§ **Exercise instructions**
Output each entry below as it stands, leaving out every picture.

Stored data entries:
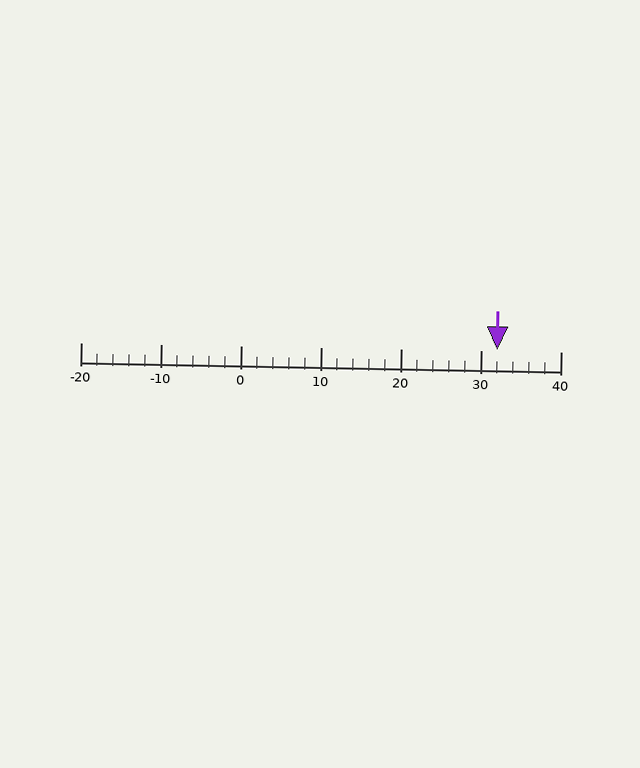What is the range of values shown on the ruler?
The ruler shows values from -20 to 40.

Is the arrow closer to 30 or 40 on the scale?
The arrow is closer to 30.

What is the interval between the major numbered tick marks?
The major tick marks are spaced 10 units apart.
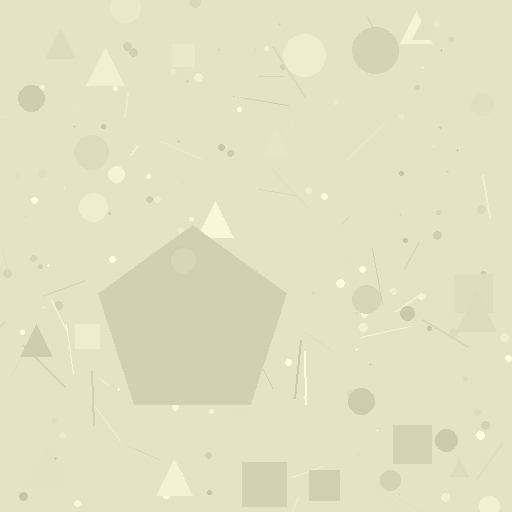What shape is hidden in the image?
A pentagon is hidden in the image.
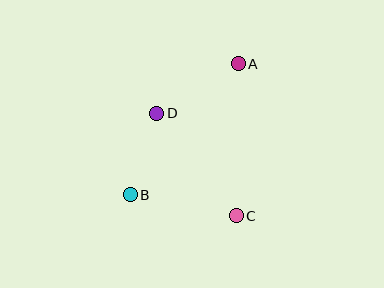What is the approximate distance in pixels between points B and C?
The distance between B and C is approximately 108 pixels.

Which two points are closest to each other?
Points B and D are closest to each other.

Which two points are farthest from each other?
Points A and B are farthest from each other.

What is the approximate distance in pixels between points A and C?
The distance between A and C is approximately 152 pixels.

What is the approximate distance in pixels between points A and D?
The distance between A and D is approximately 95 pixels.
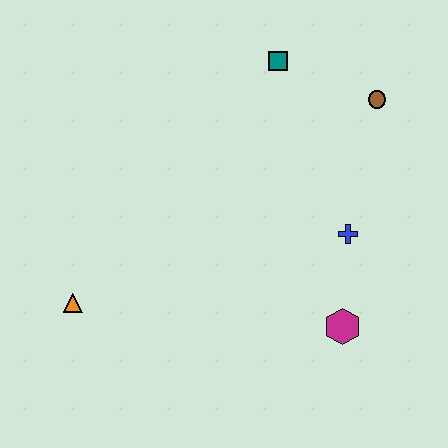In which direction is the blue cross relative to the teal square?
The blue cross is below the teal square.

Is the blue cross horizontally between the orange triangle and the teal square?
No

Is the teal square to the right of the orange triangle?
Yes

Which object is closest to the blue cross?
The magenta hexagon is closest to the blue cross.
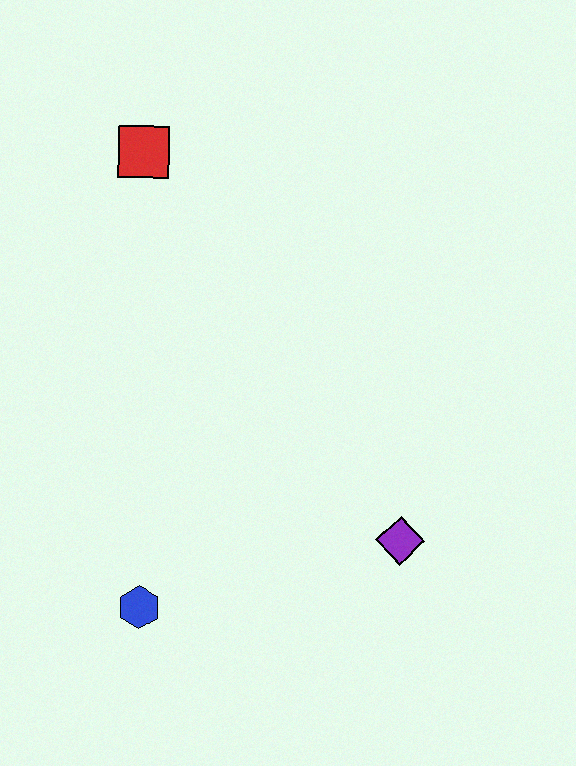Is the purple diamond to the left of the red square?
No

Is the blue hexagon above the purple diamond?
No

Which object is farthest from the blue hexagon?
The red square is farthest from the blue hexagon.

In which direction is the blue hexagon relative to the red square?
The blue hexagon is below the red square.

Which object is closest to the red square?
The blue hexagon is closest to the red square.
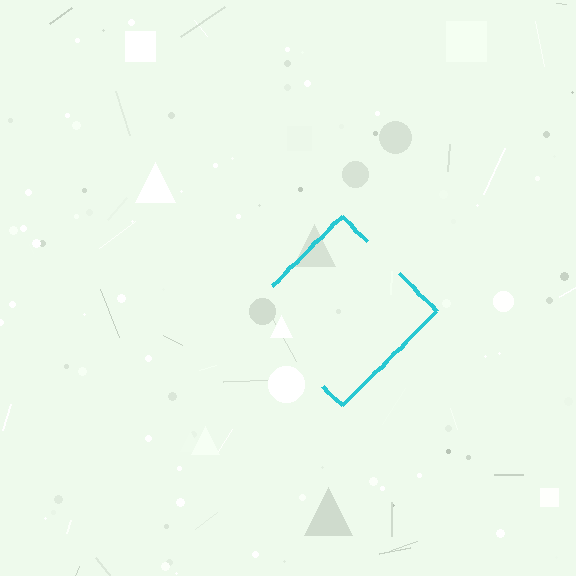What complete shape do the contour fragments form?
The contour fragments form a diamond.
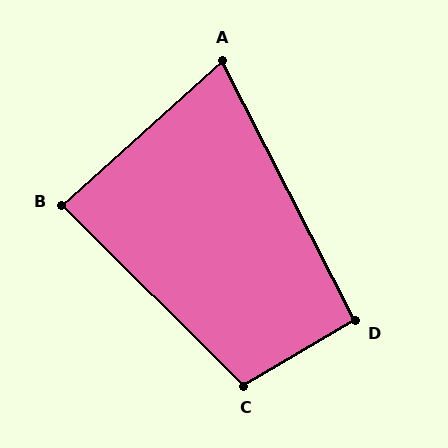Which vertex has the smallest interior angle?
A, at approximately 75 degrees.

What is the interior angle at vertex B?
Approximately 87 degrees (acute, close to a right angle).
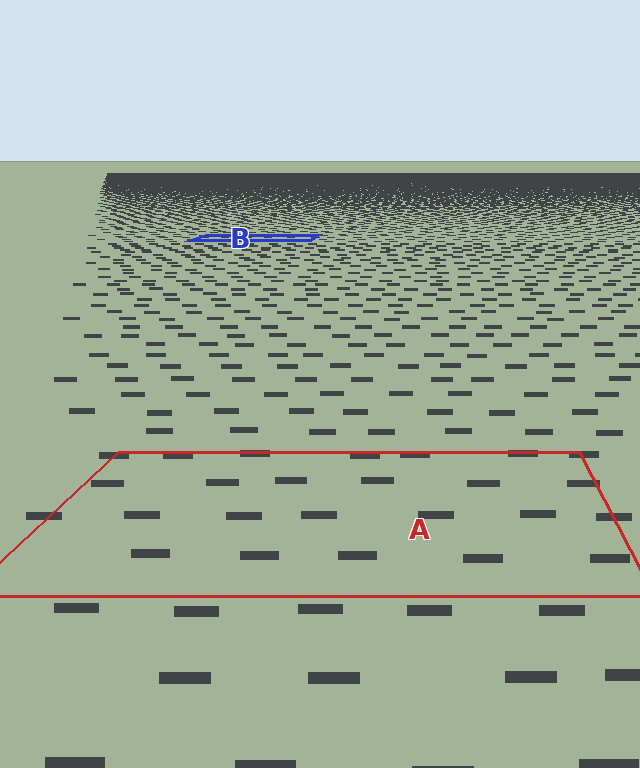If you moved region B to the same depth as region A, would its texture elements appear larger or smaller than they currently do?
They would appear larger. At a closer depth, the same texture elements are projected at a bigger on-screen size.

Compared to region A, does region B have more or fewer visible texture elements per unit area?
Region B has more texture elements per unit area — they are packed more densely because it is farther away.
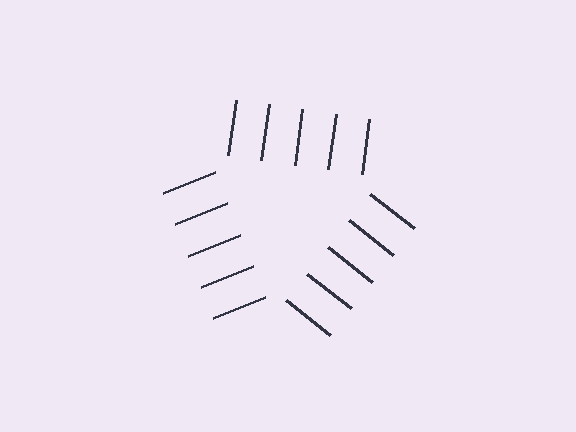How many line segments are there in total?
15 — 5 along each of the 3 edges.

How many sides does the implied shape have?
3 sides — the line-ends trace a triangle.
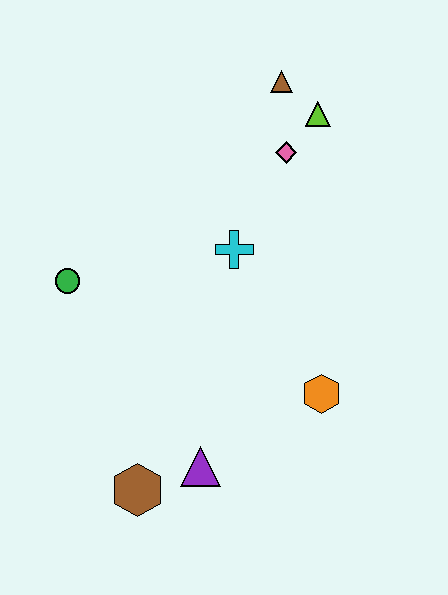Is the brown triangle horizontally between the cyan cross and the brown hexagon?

§ **Written answer**
What is the range of values shown on the ruler?
The ruler shows values from -20 to 40.

Is the arrow closer to 30 or 40 on the scale?
The arrow is closer to 30.

What is the interval between the major numbered tick marks?
The major tick marks are spaced 10 units apart.
What shape is hidden in the image?
A pentagon is hidden in the image.
What is the approximate distance in pixels between points B and C?
The distance between B and C is approximately 108 pixels.

Which two points are closest to each other?
Points B and D are closest to each other.

Which two points are farthest from each other?
Points A and B are farthest from each other.

What is the approximate distance in pixels between points A and C?
The distance between A and C is approximately 152 pixels.

What is the approximate distance in pixels between points A and D?
The distance between A and D is approximately 95 pixels.
In which direction is the blue cross relative to the teal square?
The blue cross is below the teal square.

Is the blue cross horizontally between the orange triangle and the teal square?
No

Is the teal square to the right of the orange triangle?
Yes

Which object is closest to the blue cross?
The magenta hexagon is closest to the blue cross.
Is the purple diamond to the left of the red square?
No

Is the blue hexagon above the purple diamond?
No

Which object is farthest from the blue hexagon?
The red square is farthest from the blue hexagon.

In which direction is the blue hexagon relative to the red square?
The blue hexagon is below the red square.

Which object is closest to the red square?
The blue hexagon is closest to the red square.
What complete shape do the contour fragments form?
The contour fragments form a diamond.
Which vertex has the smallest interior angle?
A, at approximately 75 degrees.

What is the interior angle at vertex B?
Approximately 87 degrees (acute, close to a right angle).
If you moved region B to the same depth as region A, would its texture elements appear larger or smaller than they currently do?
They would appear larger. At a closer depth, the same texture elements are projected at a bigger on-screen size.

Compared to region A, does region B have more or fewer visible texture elements per unit area?
Region B has more texture elements per unit area — they are packed more densely because it is farther away.
How many line segments are there in total?
15 — 5 along each of the 3 edges.

How many sides does the implied shape have?
3 sides — the line-ends trace a triangle.
Is the brown triangle horizontally between the cyan cross and the brown hexagon?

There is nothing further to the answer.